··· Information supplied ···

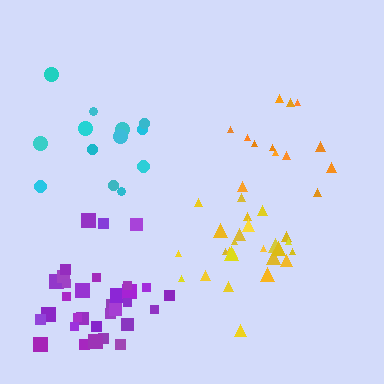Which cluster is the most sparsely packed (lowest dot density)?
Cyan.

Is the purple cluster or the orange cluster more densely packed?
Purple.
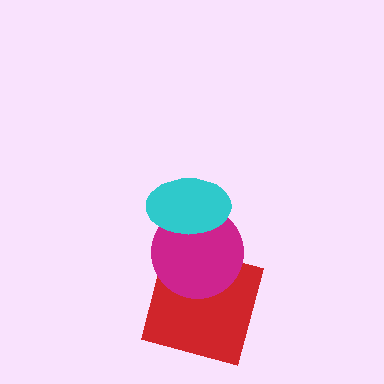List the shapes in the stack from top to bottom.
From top to bottom: the cyan ellipse, the magenta circle, the red square.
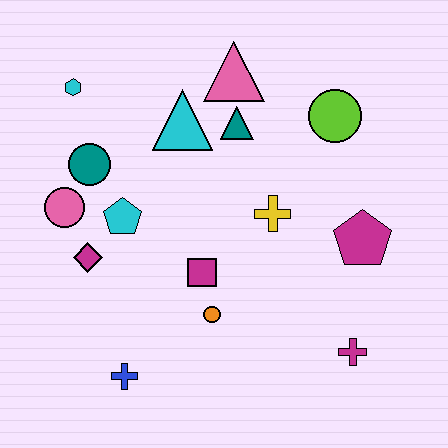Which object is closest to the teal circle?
The pink circle is closest to the teal circle.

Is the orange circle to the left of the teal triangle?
Yes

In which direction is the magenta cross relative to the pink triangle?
The magenta cross is below the pink triangle.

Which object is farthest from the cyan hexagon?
The magenta cross is farthest from the cyan hexagon.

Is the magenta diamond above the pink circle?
No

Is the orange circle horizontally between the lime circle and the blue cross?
Yes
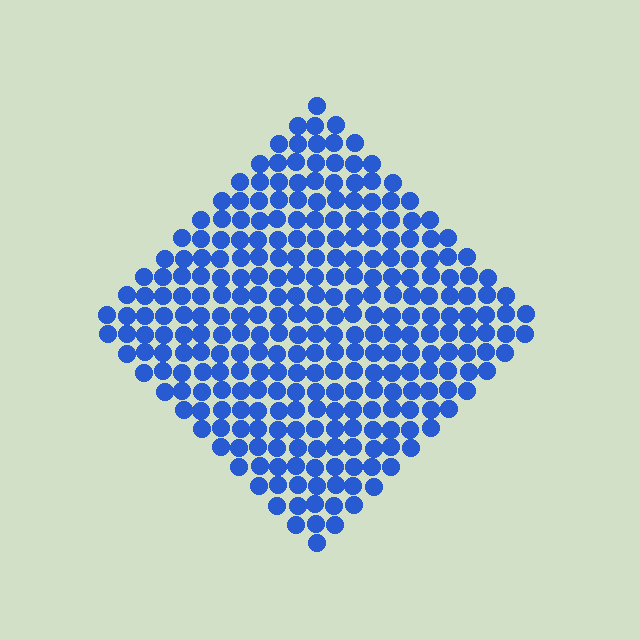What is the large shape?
The large shape is a diamond.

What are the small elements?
The small elements are circles.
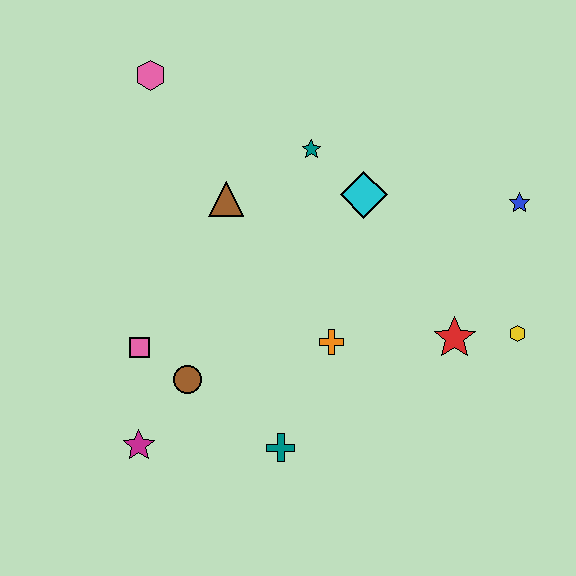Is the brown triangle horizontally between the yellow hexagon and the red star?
No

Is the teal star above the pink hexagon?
No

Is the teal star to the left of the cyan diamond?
Yes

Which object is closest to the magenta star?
The brown circle is closest to the magenta star.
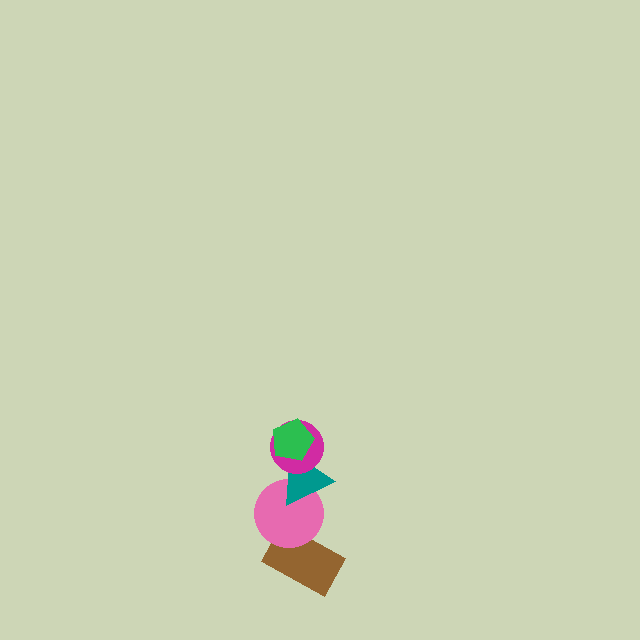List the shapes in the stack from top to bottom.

···

## Challenge
Without the pictures, copy the material exactly as given.

## Expected output
Which cluster is the most sparsely packed (lowest dot density)?
Cyan.

Is the purple cluster or the orange cluster more densely packed?
Purple.
List the shapes in the stack from top to bottom.
From top to bottom: the cyan ellipse, the magenta circle, the red square.
Which object is closest to the teal circle?
The pink circle is closest to the teal circle.

Is the orange circle to the left of the teal triangle?
Yes

In which direction is the magenta cross relative to the pink triangle?
The magenta cross is below the pink triangle.

Which object is farthest from the cyan hexagon?
The magenta cross is farthest from the cyan hexagon.

Is the magenta diamond above the pink circle?
No

Is the orange circle horizontally between the lime circle and the blue cross?
Yes
What is the large shape?
The large shape is a diamond.

What are the small elements?
The small elements are circles.
Is the brown triangle horizontally between the yellow hexagon and the red star?
No

Is the teal star above the pink hexagon?
No

Is the teal star to the left of the cyan diamond?
Yes

Which object is closest to the magenta star?
The brown circle is closest to the magenta star.
List the shapes in the stack from top to bottom.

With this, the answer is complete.